◆ Aim:
Transcribe each entry below exactly. Pictures do not go in the copy.

◆ Data extract:
§ §

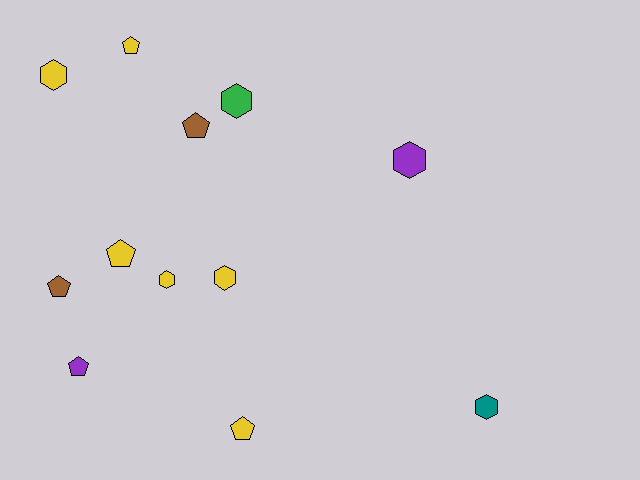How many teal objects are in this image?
There is 1 teal object.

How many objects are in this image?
There are 12 objects.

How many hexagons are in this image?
There are 6 hexagons.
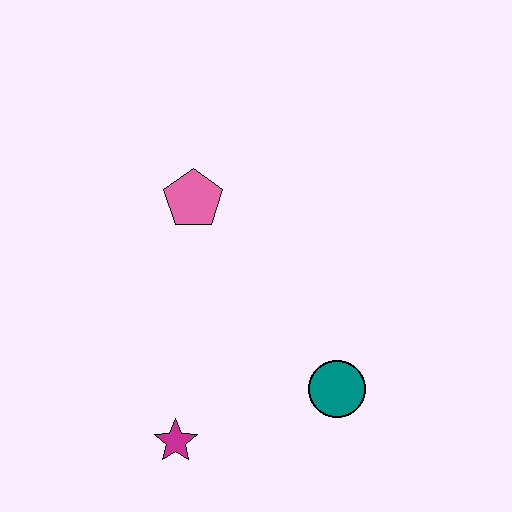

§ §

◆ Answer for this exercise:
How many teal objects are in this image?
There is 1 teal object.

How many objects are in this image?
There are 12 objects.

How many hexagons are in this image?
There are 6 hexagons.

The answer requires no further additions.